- Do this -
Repeat the lines below exactly as they appear, but leave out the images.
--- start Material to process ---
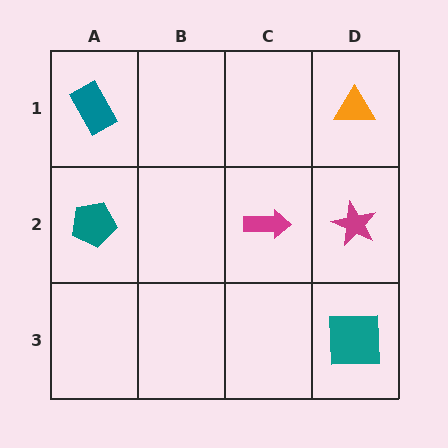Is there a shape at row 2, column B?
No, that cell is empty.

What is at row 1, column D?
An orange triangle.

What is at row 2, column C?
A magenta arrow.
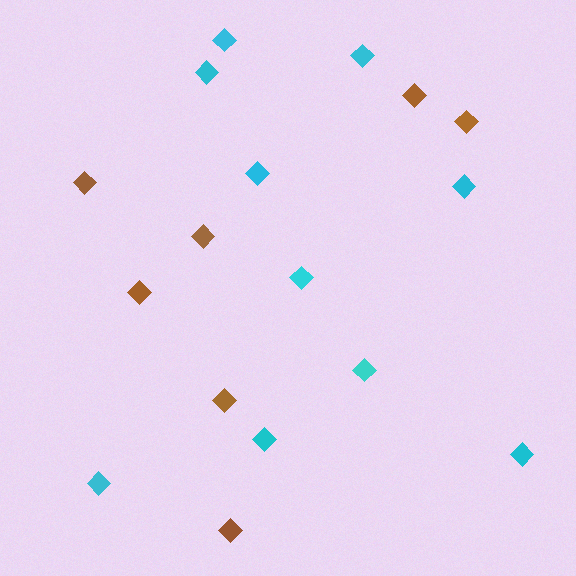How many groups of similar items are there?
There are 2 groups: one group of cyan diamonds (10) and one group of brown diamonds (7).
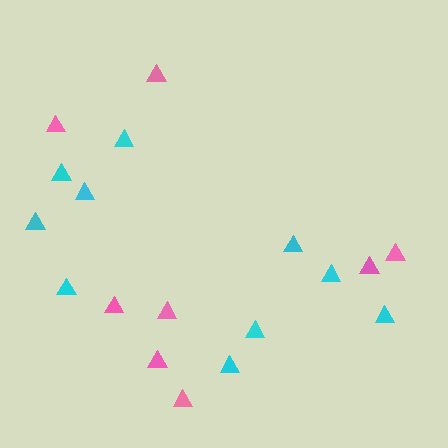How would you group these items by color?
There are 2 groups: one group of cyan triangles (10) and one group of pink triangles (8).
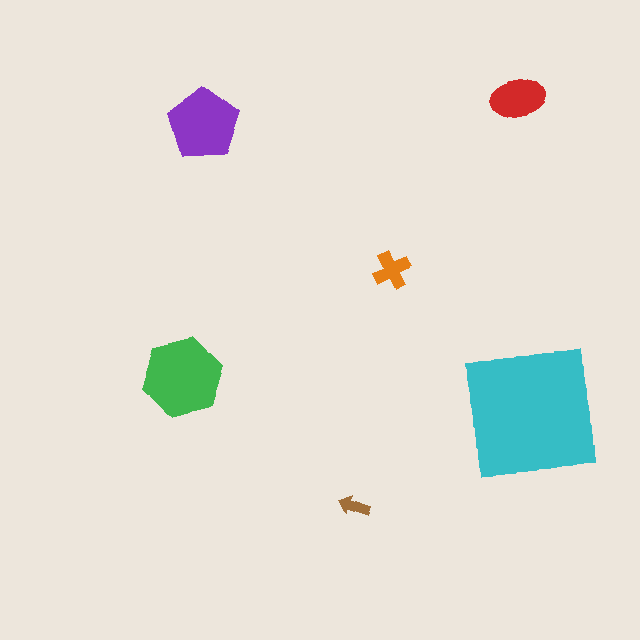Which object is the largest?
The cyan square.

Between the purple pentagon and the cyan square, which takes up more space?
The cyan square.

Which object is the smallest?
The brown arrow.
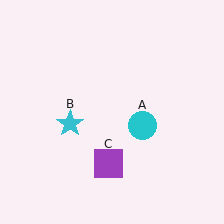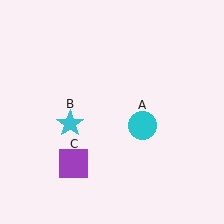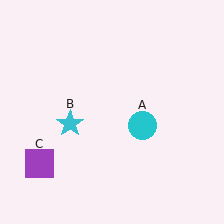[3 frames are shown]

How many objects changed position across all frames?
1 object changed position: purple square (object C).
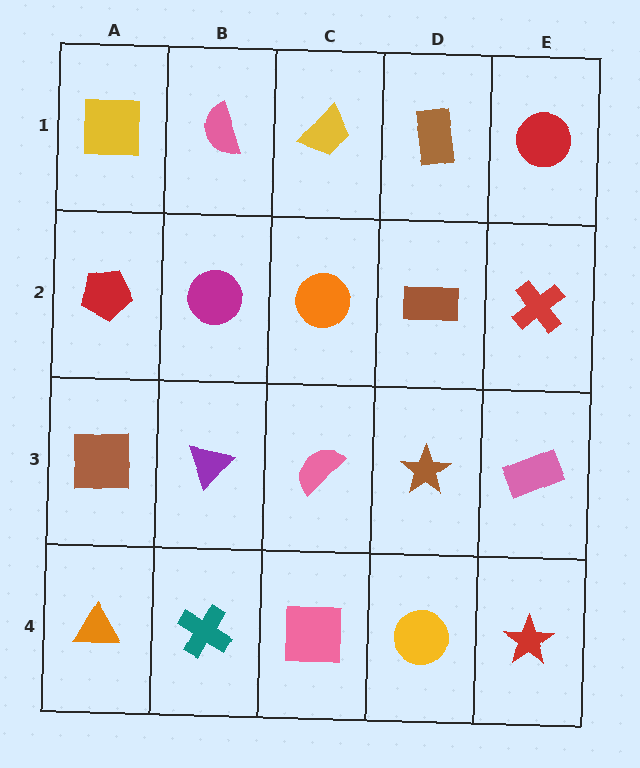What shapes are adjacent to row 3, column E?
A red cross (row 2, column E), a red star (row 4, column E), a brown star (row 3, column D).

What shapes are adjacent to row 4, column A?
A brown square (row 3, column A), a teal cross (row 4, column B).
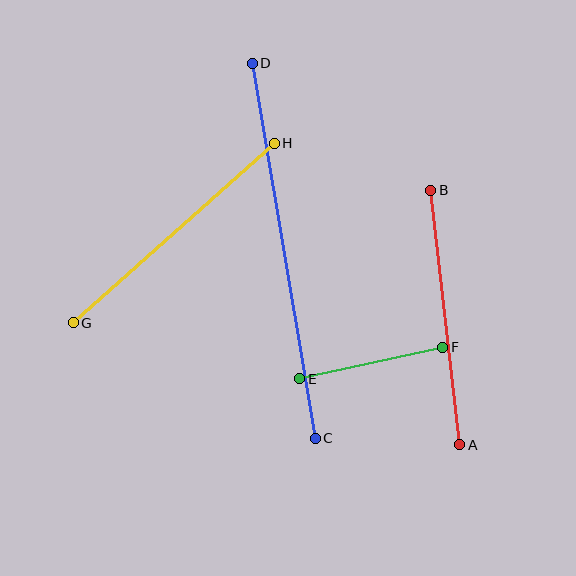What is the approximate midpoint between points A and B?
The midpoint is at approximately (445, 318) pixels.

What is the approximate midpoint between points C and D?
The midpoint is at approximately (284, 251) pixels.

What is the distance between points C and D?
The distance is approximately 380 pixels.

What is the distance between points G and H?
The distance is approximately 269 pixels.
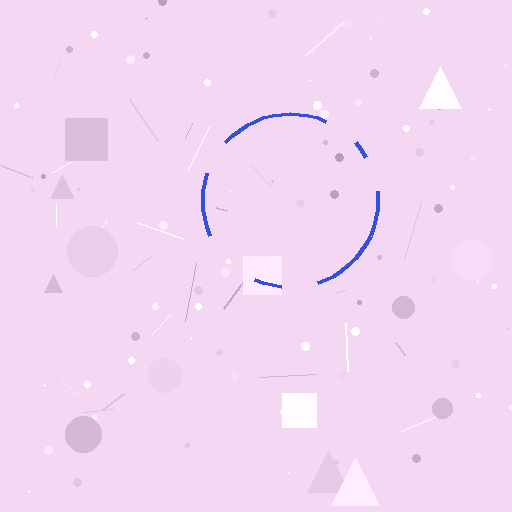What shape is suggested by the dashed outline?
The dashed outline suggests a circle.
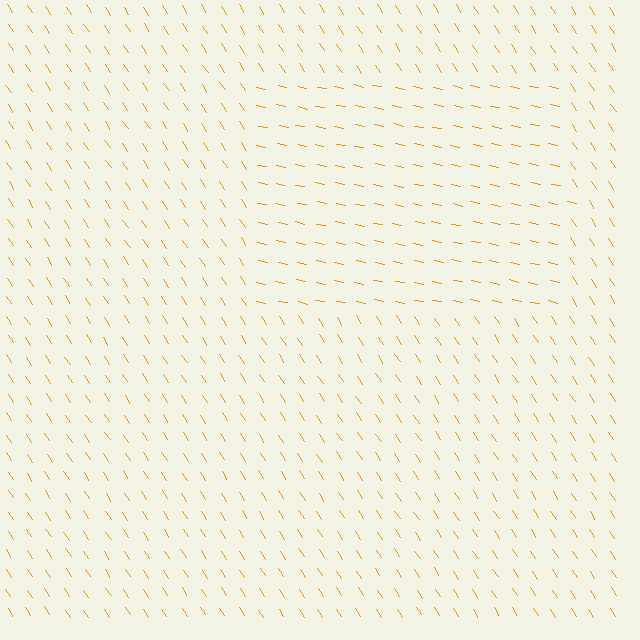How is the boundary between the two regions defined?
The boundary is defined purely by a change in line orientation (approximately 45 degrees difference). All lines are the same color and thickness.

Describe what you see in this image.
The image is filled with small orange line segments. A rectangle region in the image has lines oriented differently from the surrounding lines, creating a visible texture boundary.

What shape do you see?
I see a rectangle.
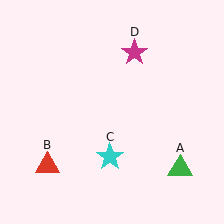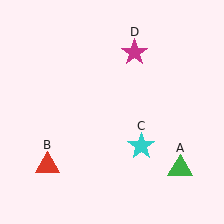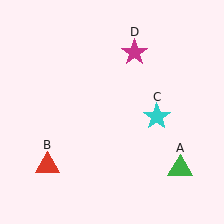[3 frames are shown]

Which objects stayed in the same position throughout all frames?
Green triangle (object A) and red triangle (object B) and magenta star (object D) remained stationary.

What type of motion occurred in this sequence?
The cyan star (object C) rotated counterclockwise around the center of the scene.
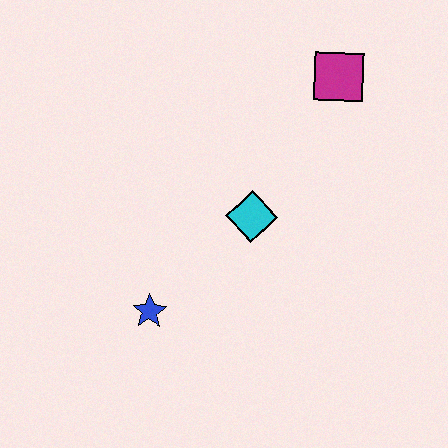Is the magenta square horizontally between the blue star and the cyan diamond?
No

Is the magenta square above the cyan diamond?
Yes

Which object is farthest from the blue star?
The magenta square is farthest from the blue star.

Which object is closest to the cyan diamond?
The blue star is closest to the cyan diamond.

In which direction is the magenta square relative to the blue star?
The magenta square is above the blue star.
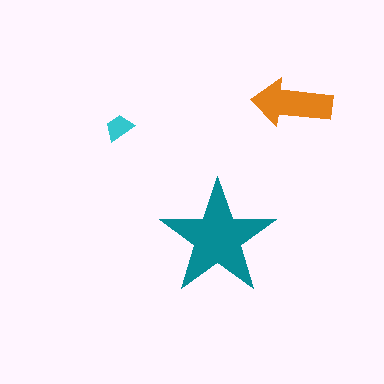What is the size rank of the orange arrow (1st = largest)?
2nd.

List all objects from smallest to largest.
The cyan trapezoid, the orange arrow, the teal star.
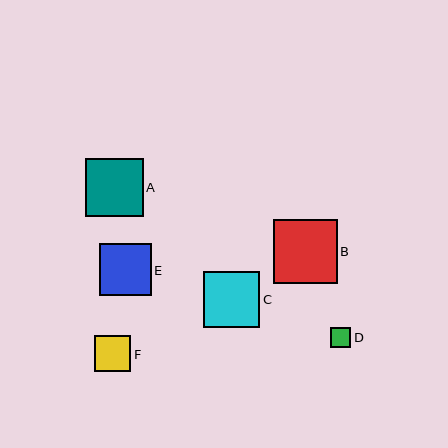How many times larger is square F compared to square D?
Square F is approximately 1.8 times the size of square D.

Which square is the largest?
Square B is the largest with a size of approximately 64 pixels.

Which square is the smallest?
Square D is the smallest with a size of approximately 20 pixels.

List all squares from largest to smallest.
From largest to smallest: B, A, C, E, F, D.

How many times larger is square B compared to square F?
Square B is approximately 1.8 times the size of square F.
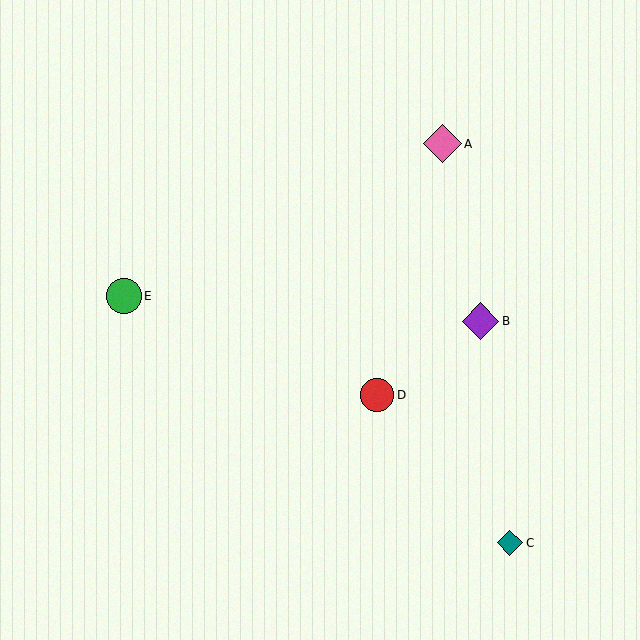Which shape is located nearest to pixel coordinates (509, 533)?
The teal diamond (labeled C) at (510, 543) is nearest to that location.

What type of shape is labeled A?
Shape A is a pink diamond.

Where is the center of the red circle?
The center of the red circle is at (377, 395).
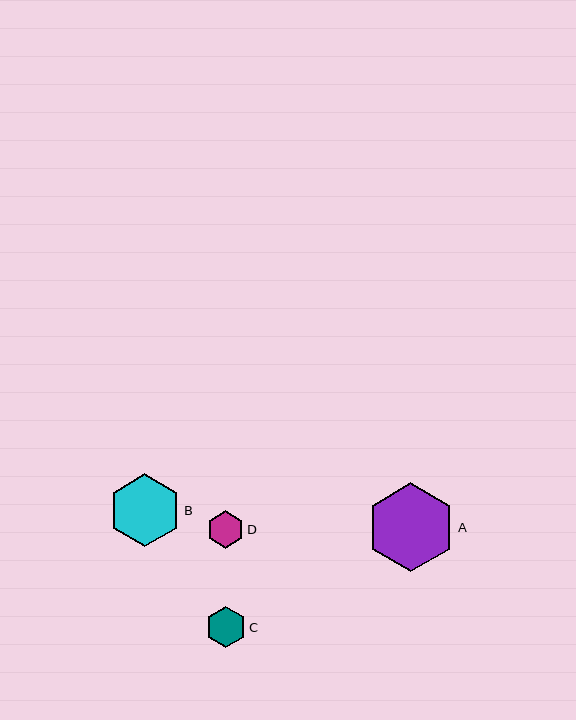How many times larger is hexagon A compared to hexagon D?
Hexagon A is approximately 2.3 times the size of hexagon D.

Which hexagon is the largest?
Hexagon A is the largest with a size of approximately 89 pixels.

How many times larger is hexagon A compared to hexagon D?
Hexagon A is approximately 2.3 times the size of hexagon D.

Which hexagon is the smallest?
Hexagon D is the smallest with a size of approximately 38 pixels.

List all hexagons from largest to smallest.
From largest to smallest: A, B, C, D.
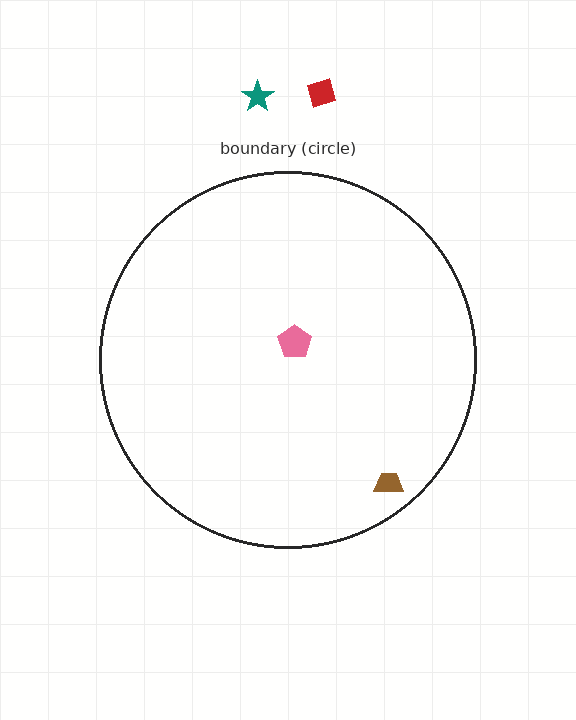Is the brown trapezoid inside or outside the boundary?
Inside.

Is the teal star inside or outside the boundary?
Outside.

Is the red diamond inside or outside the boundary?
Outside.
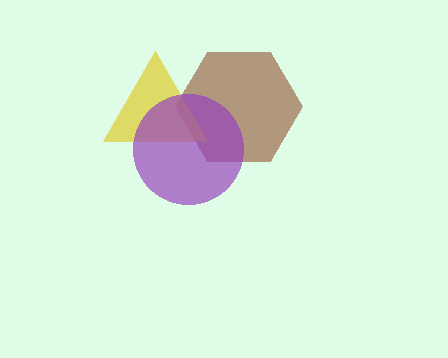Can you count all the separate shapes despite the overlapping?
Yes, there are 3 separate shapes.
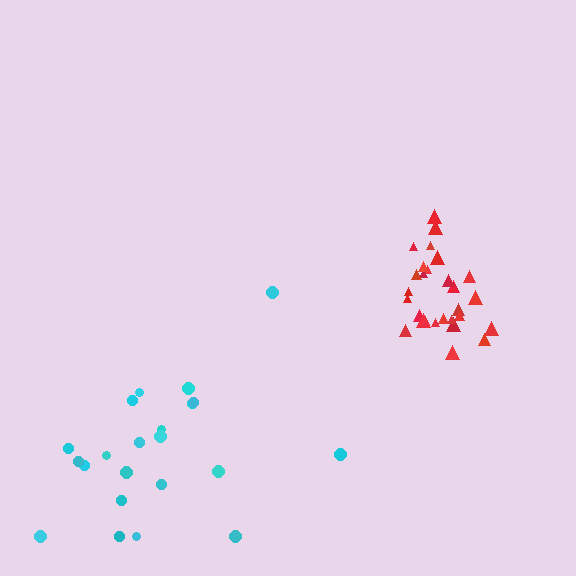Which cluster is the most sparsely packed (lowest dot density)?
Cyan.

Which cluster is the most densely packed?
Red.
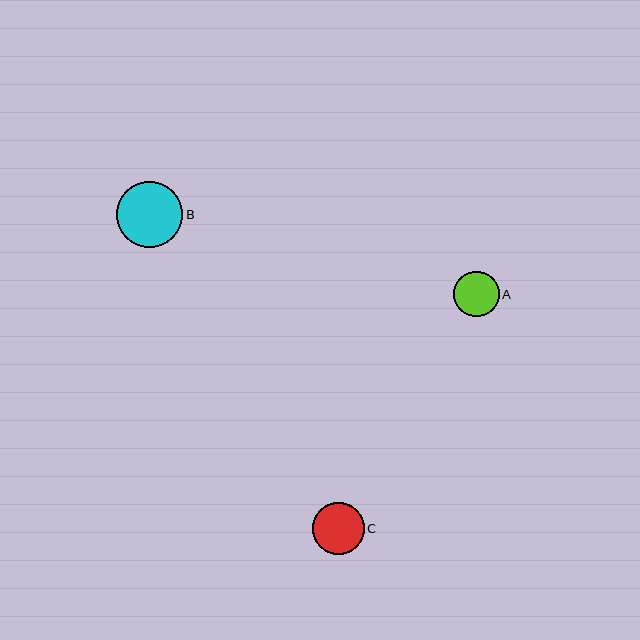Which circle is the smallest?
Circle A is the smallest with a size of approximately 46 pixels.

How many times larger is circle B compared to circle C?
Circle B is approximately 1.3 times the size of circle C.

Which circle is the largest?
Circle B is the largest with a size of approximately 66 pixels.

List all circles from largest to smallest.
From largest to smallest: B, C, A.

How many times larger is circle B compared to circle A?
Circle B is approximately 1.4 times the size of circle A.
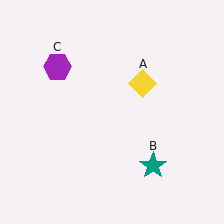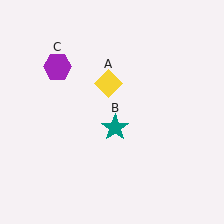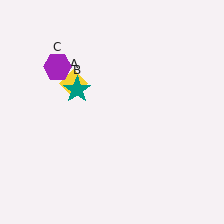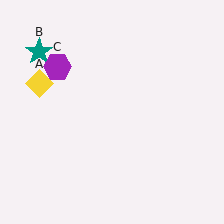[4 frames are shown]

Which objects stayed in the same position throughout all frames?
Purple hexagon (object C) remained stationary.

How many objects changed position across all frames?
2 objects changed position: yellow diamond (object A), teal star (object B).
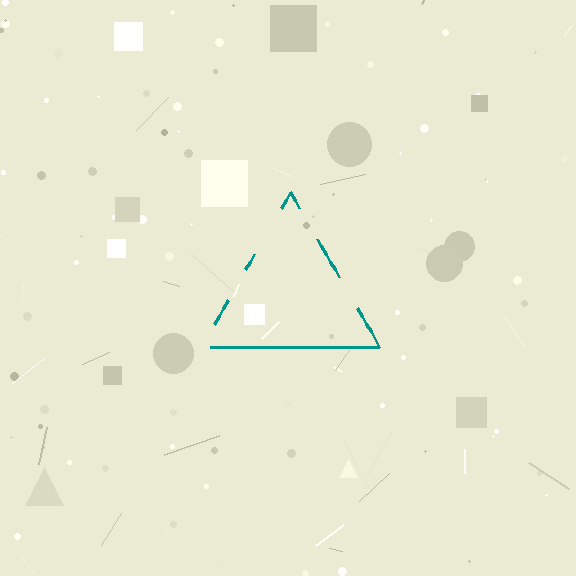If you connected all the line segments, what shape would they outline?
They would outline a triangle.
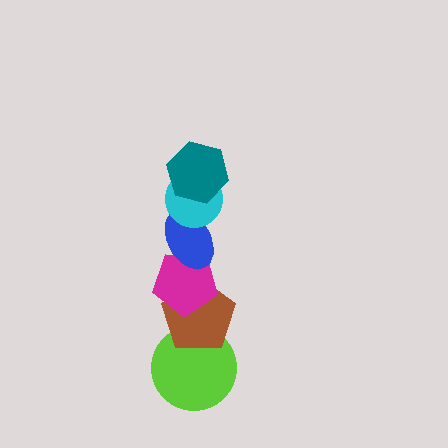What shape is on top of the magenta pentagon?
The blue ellipse is on top of the magenta pentagon.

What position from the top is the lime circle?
The lime circle is 6th from the top.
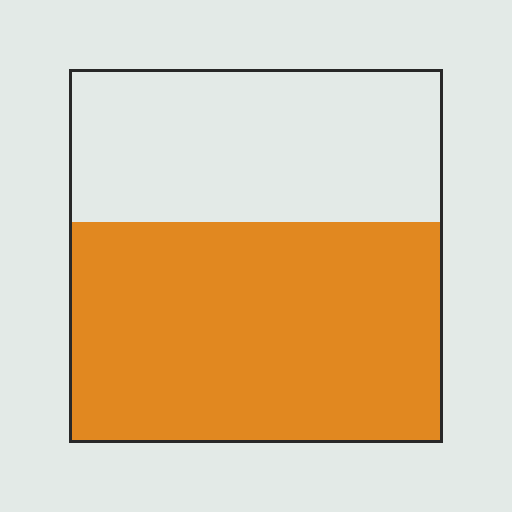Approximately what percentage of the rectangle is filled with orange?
Approximately 60%.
--- end Material to process ---
- Complete output -
Is there a shape at row 2, column B?
No, that cell is empty.

What is at row 1, column D?
An orange triangle.

What is at row 2, column C?
A magenta arrow.
How many groups of similar items are there?
There are 2 groups: one group of cyan diamonds (10) and one group of brown diamonds (7).
How would you group these items by color?
There are 2 groups: one group of cyan triangles (10) and one group of pink triangles (8).
Which object is the largest?
The cyan square.

Between the purple pentagon and the cyan square, which takes up more space?
The cyan square.

Which object is the smallest?
The brown arrow.
[3 frames are shown]

How many objects changed position across all frames?
1 object changed position: purple square (object C).
What shapes are adjacent to row 3, column E?
A red cross (row 2, column E), a red star (row 4, column E), a brown star (row 3, column D).

What shapes are adjacent to row 4, column A?
A brown square (row 3, column A), a teal cross (row 4, column B).
What is the approximate midpoint between points A and B?
The midpoint is at approximately (445, 318) pixels.

What is the approximate midpoint between points C and D?
The midpoint is at approximately (284, 251) pixels.

What is the distance between points C and D?
The distance is approximately 380 pixels.

What is the distance between points G and H?
The distance is approximately 269 pixels.
What shape is suggested by the dashed outline?
The dashed outline suggests a circle.
How is the boundary between the two regions defined?
The boundary is defined purely by a change in line orientation (approximately 45 degrees difference). All lines are the same color and thickness.

Describe what you see in this image.
The image is filled with small orange line segments. A rectangle region in the image has lines oriented differently from the surrounding lines, creating a visible texture boundary.

What shape do you see?
I see a rectangle.
[3 frames are shown]

Which objects stayed in the same position throughout all frames?
Green triangle (object A) and red triangle (object B) and magenta star (object D) remained stationary.

What type of motion occurred in this sequence?
The cyan star (object C) rotated counterclockwise around the center of the scene.
Is the magenta square horizontally between the blue star and the cyan diamond?
No

Is the magenta square above the cyan diamond?
Yes

Which object is farthest from the blue star?
The magenta square is farthest from the blue star.

Which object is closest to the cyan diamond?
The blue star is closest to the cyan diamond.

In which direction is the magenta square relative to the blue star?
The magenta square is above the blue star.
What is the size rank of the orange arrow (1st = largest)?
2nd.

List all objects from smallest to largest.
The cyan trapezoid, the orange arrow, the teal star.
How many times larger is square F compared to square D?
Square F is approximately 1.8 times the size of square D.

Which square is the largest?
Square B is the largest with a size of approximately 64 pixels.

Which square is the smallest?
Square D is the smallest with a size of approximately 20 pixels.

List all squares from largest to smallest.
From largest to smallest: B, A, C, E, F, D.

How many times larger is square B compared to square F?
Square B is approximately 1.8 times the size of square F.
Which shape is located nearest to pixel coordinates (509, 533)?
The teal diamond (labeled C) at (510, 543) is nearest to that location.

What type of shape is labeled A?
Shape A is a pink diamond.

Where is the center of the red circle?
The center of the red circle is at (377, 395).
How many times larger is hexagon A compared to hexagon D?
Hexagon A is approximately 2.3 times the size of hexagon D.

Which hexagon is the largest?
Hexagon A is the largest with a size of approximately 89 pixels.

How many times larger is hexagon A compared to hexagon D?
Hexagon A is approximately 2.3 times the size of hexagon D.

Which hexagon is the smallest?
Hexagon D is the smallest with a size of approximately 38 pixels.

List all hexagons from largest to smallest.
From largest to smallest: A, B, C, D.
Is the brown trapezoid inside or outside the boundary?
Inside.

Is the teal star inside or outside the boundary?
Outside.

Is the red diamond inside or outside the boundary?
Outside.
Can you count all the separate shapes despite the overlapping?
Yes, there are 3 separate shapes.
Which cluster is the most sparsely packed (lowest dot density)?
Cyan.

Which cluster is the most densely packed?
Red.
Which circle is the smallest?
Circle A is the smallest with a size of approximately 46 pixels.

How many times larger is circle B compared to circle C?
Circle B is approximately 1.3 times the size of circle C.

Which circle is the largest?
Circle B is the largest with a size of approximately 66 pixels.

List all circles from largest to smallest.
From largest to smallest: B, C, A.

How many times larger is circle B compared to circle A?
Circle B is approximately 1.4 times the size of circle A.
[4 frames are shown]

Which objects stayed in the same position throughout all frames?
Purple hexagon (object C) remained stationary.

How many objects changed position across all frames?
2 objects changed position: yellow diamond (object A), teal star (object B).
If you connected all the line segments, what shape would they outline?
They would outline a triangle.
What shape is on top of the magenta pentagon?
The blue ellipse is on top of the magenta pentagon.

What position from the top is the lime circle?
The lime circle is 6th from the top.
Approximately what percentage of the rectangle is filled with orange?
Approximately 60%.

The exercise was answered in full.